Records for this exercise:
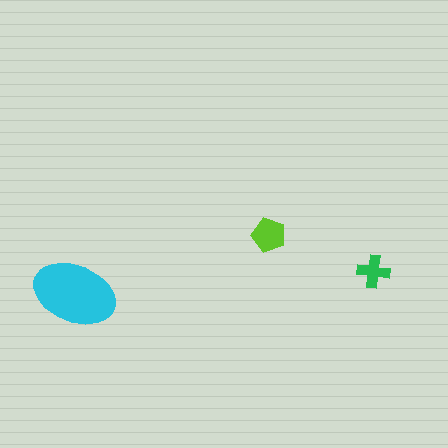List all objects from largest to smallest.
The cyan ellipse, the lime pentagon, the green cross.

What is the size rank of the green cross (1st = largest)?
3rd.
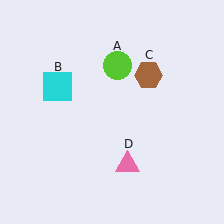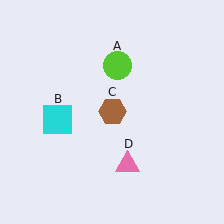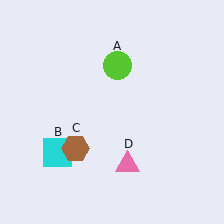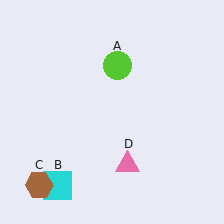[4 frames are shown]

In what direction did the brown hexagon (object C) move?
The brown hexagon (object C) moved down and to the left.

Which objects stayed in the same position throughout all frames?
Lime circle (object A) and pink triangle (object D) remained stationary.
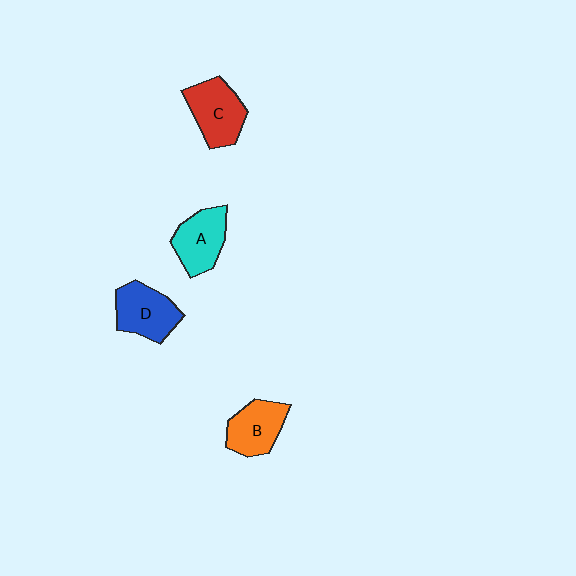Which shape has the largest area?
Shape C (red).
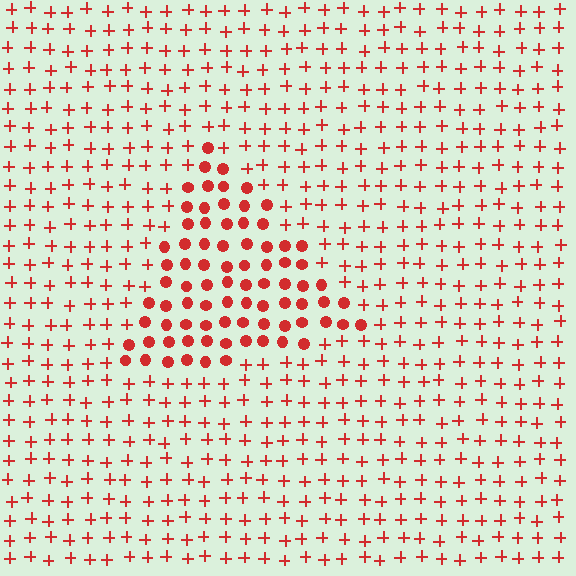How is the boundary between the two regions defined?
The boundary is defined by a change in element shape: circles inside vs. plus signs outside. All elements share the same color and spacing.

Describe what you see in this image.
The image is filled with small red elements arranged in a uniform grid. A triangle-shaped region contains circles, while the surrounding area contains plus signs. The boundary is defined purely by the change in element shape.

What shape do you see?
I see a triangle.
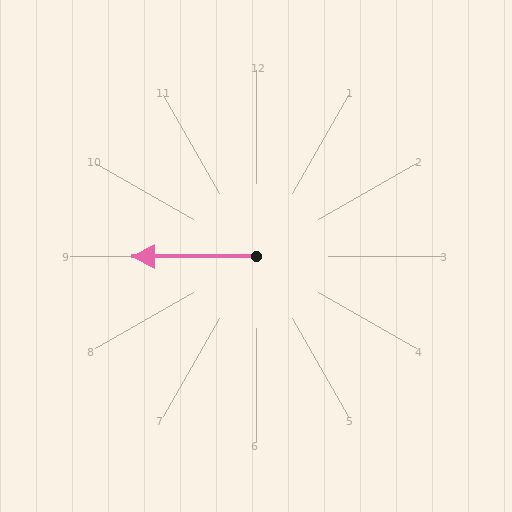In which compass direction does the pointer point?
West.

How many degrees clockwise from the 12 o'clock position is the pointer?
Approximately 270 degrees.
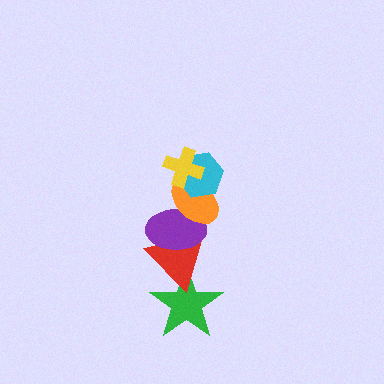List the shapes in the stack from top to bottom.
From top to bottom: the yellow cross, the cyan hexagon, the orange ellipse, the purple ellipse, the red triangle, the green star.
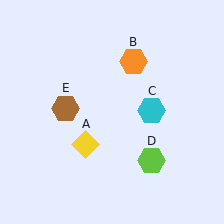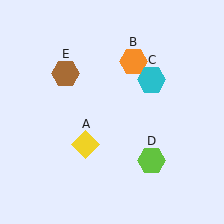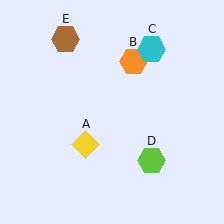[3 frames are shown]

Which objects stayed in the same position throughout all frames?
Yellow diamond (object A) and orange hexagon (object B) and lime hexagon (object D) remained stationary.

What to produce: Go through the listing above and write it out again exactly, dropping the pictures.

Task answer:
List all objects from largest to smallest.
The cyan ellipse, the lime pentagon, the green cross.

What is the size rank of the green cross (1st = largest)?
3rd.
[4 frames are shown]

In what direction did the brown hexagon (object C) move?
The brown hexagon (object C) moved down and to the left.

Which objects stayed in the same position throughout all frames?
Lime circle (object A) and pink triangle (object D) remained stationary.
Which shape has the largest area?
Shape C (red).
How is the boundary between the two regions defined?
The boundary is defined by a change in element shape: circles inside vs. plus signs outside. All elements share the same color and spacing.

Describe what you see in this image.
The image is filled with small red elements arranged in a uniform grid. A triangle-shaped region contains circles, while the surrounding area contains plus signs. The boundary is defined purely by the change in element shape.

What shape do you see?
I see a triangle.
In which compass direction does the pointer point?
West.

How many degrees clockwise from the 12 o'clock position is the pointer?
Approximately 270 degrees.
List the shapes in the stack from top to bottom.
From top to bottom: the yellow cross, the cyan hexagon, the orange ellipse, the purple ellipse, the red triangle, the green star.
[3 frames are shown]

Which objects stayed in the same position throughout all frames?
Yellow diamond (object A) and orange hexagon (object B) and lime hexagon (object D) remained stationary.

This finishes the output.